* [Task requirements]: Starting at the line that contains "Is the green", retype each line to the end of the listing below. Include both ends, but not the pictures.

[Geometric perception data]
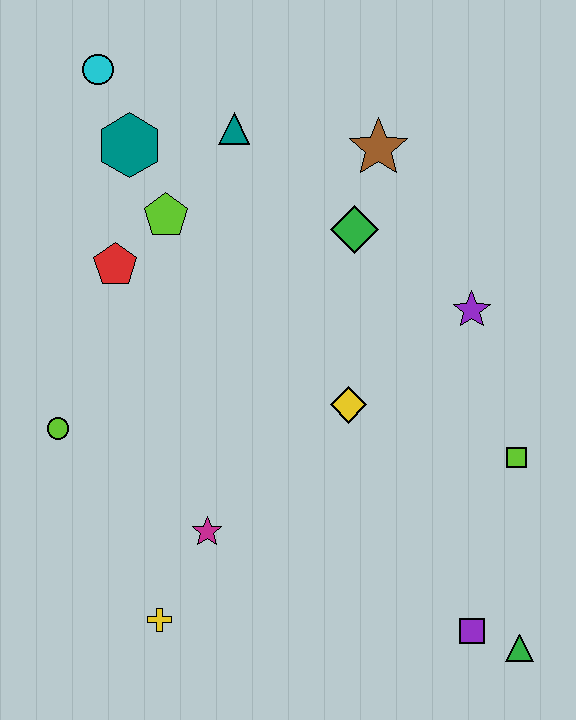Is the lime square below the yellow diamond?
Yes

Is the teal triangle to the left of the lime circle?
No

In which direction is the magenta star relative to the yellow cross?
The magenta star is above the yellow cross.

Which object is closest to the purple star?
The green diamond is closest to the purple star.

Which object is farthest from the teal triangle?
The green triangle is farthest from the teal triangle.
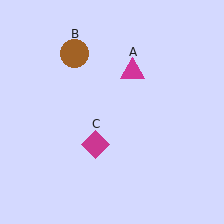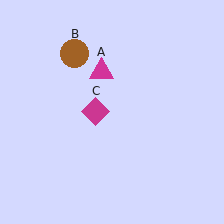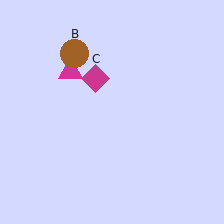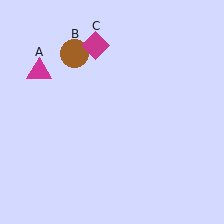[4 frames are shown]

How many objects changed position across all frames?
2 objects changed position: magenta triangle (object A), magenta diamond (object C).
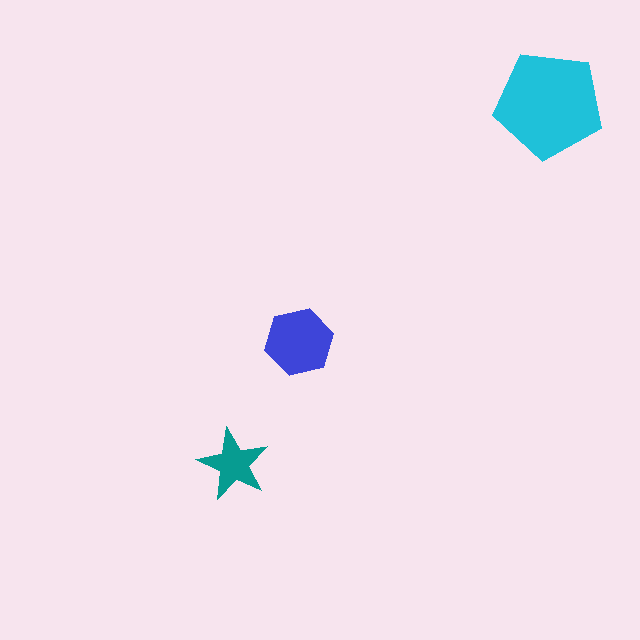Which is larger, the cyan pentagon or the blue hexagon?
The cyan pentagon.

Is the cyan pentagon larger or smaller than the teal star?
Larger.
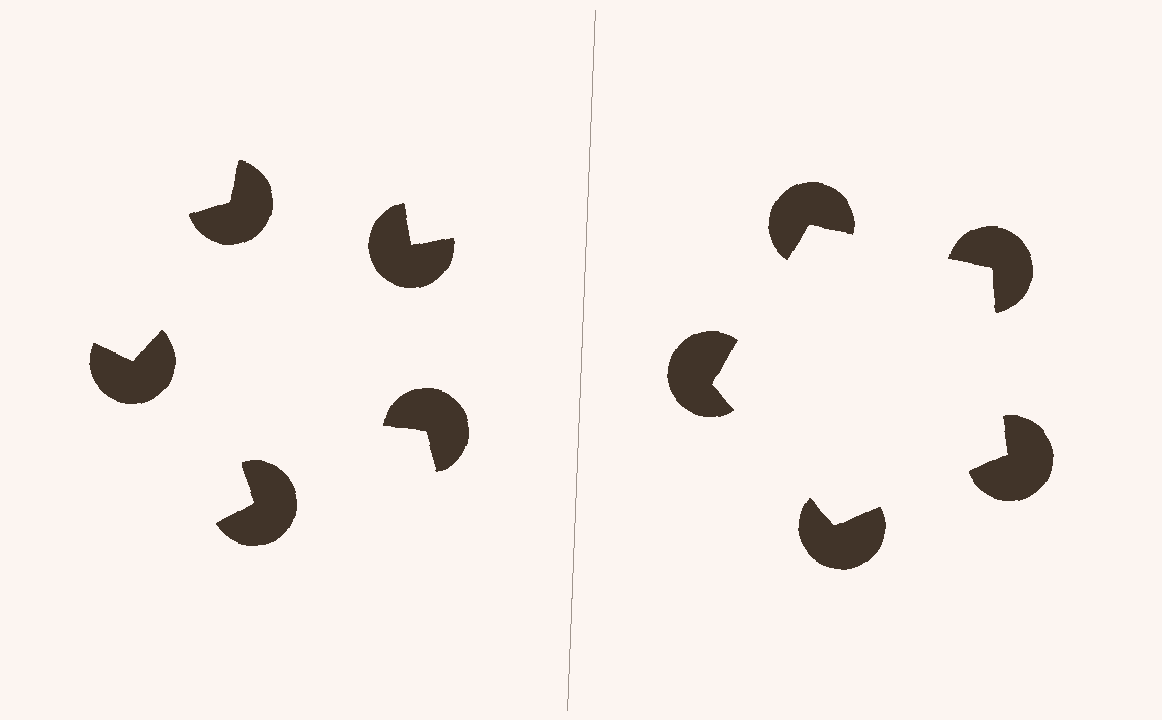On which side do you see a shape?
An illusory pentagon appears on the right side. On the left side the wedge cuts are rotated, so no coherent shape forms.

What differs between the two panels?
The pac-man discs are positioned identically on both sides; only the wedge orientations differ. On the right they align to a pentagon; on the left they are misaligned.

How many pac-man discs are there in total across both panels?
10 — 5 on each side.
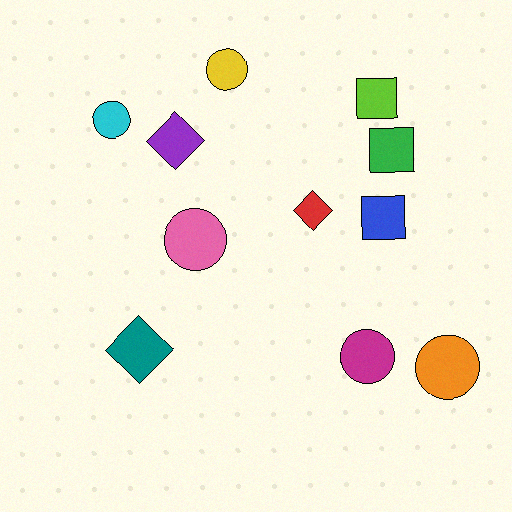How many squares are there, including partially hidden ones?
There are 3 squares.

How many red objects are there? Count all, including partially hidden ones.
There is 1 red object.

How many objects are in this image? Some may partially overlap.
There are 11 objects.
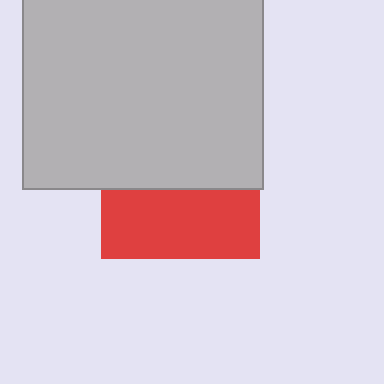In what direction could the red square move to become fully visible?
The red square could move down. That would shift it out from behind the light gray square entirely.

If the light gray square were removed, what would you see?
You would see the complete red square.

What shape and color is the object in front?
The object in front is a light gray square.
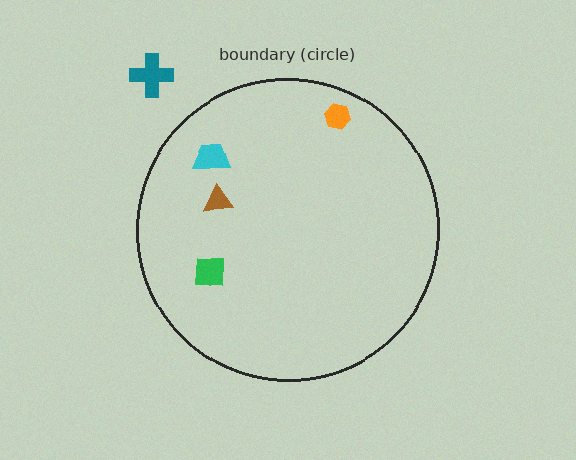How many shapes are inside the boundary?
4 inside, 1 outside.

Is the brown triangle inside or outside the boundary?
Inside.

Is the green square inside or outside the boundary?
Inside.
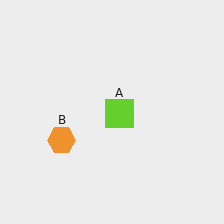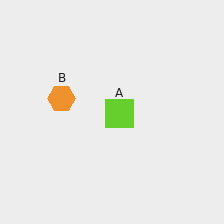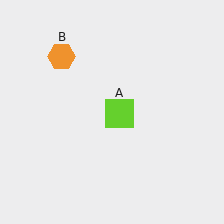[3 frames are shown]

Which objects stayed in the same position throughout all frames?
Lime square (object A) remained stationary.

* [Result below]:
Is the green square inside or outside the boundary?
Inside.
[3 frames are shown]

Which objects stayed in the same position throughout all frames?
Lime square (object A) remained stationary.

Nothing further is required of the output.